- Given request:
Your task is to transcribe all of the data below exactly, omitting the images.

- Records for the task:

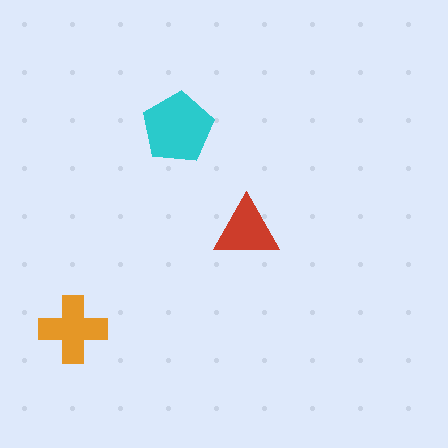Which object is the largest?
The cyan pentagon.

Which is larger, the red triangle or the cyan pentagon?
The cyan pentagon.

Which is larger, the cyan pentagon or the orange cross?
The cyan pentagon.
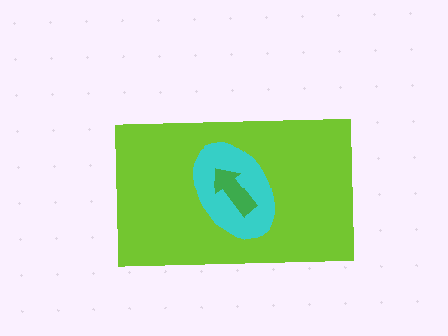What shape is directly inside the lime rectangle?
The cyan ellipse.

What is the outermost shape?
The lime rectangle.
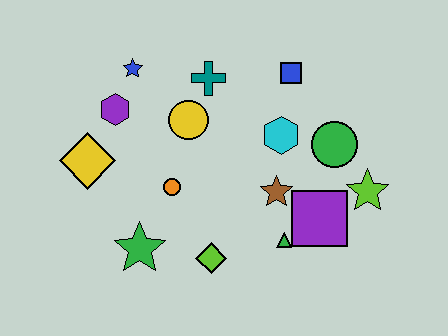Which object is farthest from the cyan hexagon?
The yellow diamond is farthest from the cyan hexagon.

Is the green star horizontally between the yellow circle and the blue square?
No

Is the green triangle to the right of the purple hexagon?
Yes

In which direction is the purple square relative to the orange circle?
The purple square is to the right of the orange circle.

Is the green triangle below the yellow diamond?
Yes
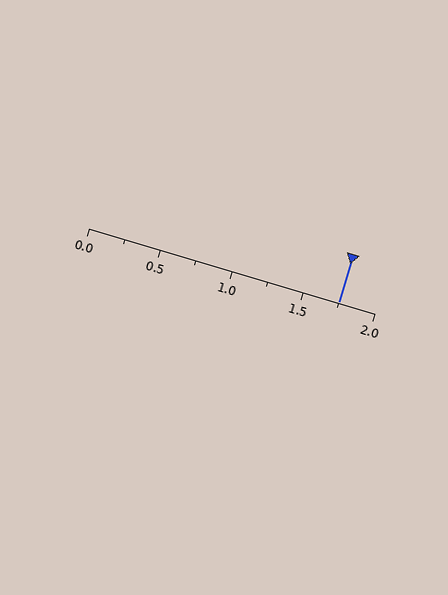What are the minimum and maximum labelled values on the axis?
The axis runs from 0.0 to 2.0.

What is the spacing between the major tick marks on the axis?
The major ticks are spaced 0.5 apart.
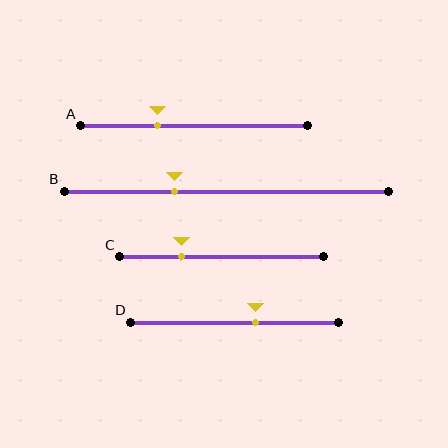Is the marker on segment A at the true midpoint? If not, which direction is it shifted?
No, the marker on segment A is shifted to the left by about 16% of the segment length.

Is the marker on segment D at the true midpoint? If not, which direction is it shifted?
No, the marker on segment D is shifted to the right by about 10% of the segment length.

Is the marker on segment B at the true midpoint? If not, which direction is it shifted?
No, the marker on segment B is shifted to the left by about 16% of the segment length.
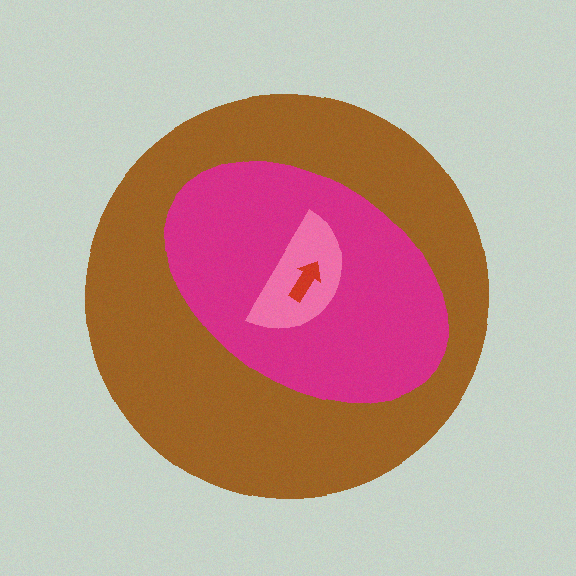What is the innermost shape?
The red arrow.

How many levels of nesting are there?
4.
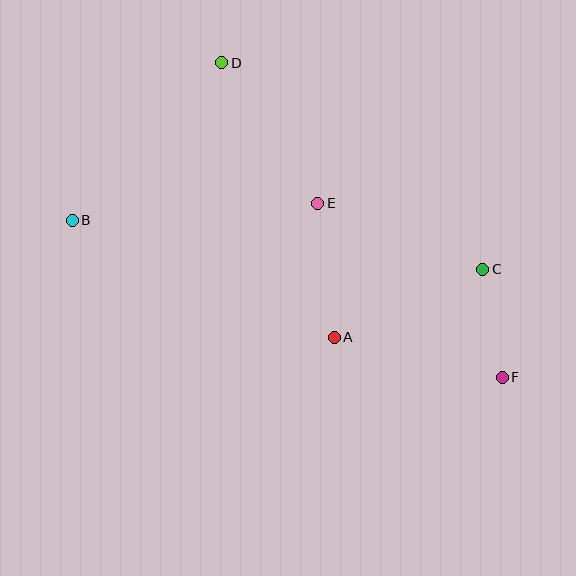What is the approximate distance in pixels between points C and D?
The distance between C and D is approximately 333 pixels.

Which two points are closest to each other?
Points C and F are closest to each other.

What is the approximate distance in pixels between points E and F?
The distance between E and F is approximately 254 pixels.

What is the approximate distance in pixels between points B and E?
The distance between B and E is approximately 246 pixels.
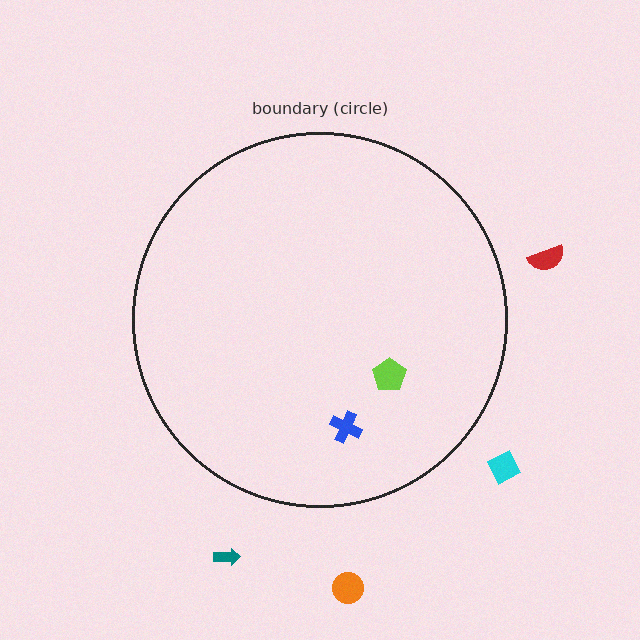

- Exercise answer:
Which object is the largest?
The cyan pentagon.

Which is larger, the red triangle or the cyan pentagon?
The cyan pentagon.

Which is larger, the cyan pentagon or the orange cross?
The cyan pentagon.
What shape is directly inside the lime rectangle?
The cyan ellipse.

What is the outermost shape?
The lime rectangle.
Which object is farthest from the cyan hexagon?
The yellow diamond is farthest from the cyan hexagon.

Is the green star horizontally between the yellow circle and the blue square?
No

Is the green triangle to the right of the purple hexagon?
Yes

In which direction is the purple square relative to the orange circle?
The purple square is to the right of the orange circle.

Is the green triangle below the yellow diamond?
Yes
What are the minimum and maximum labelled values on the axis?
The axis runs from 0.0 to 2.0.

What is the spacing between the major tick marks on the axis?
The major ticks are spaced 0.5 apart.
Is the marker on segment A at the true midpoint? If not, which direction is it shifted?
No, the marker on segment A is shifted to the left by about 16% of the segment length.

Is the marker on segment D at the true midpoint? If not, which direction is it shifted?
No, the marker on segment D is shifted to the right by about 10% of the segment length.

Is the marker on segment B at the true midpoint? If not, which direction is it shifted?
No, the marker on segment B is shifted to the left by about 16% of the segment length.
What is the innermost shape?
The red arrow.

How many levels of nesting are there?
4.
What is the approximate distance in pixels between points C and D?
The distance between C and D is approximately 333 pixels.

Which two points are closest to each other?
Points C and F are closest to each other.

What is the approximate distance in pixels between points E and F?
The distance between E and F is approximately 254 pixels.

What is the approximate distance in pixels between points B and E?
The distance between B and E is approximately 246 pixels.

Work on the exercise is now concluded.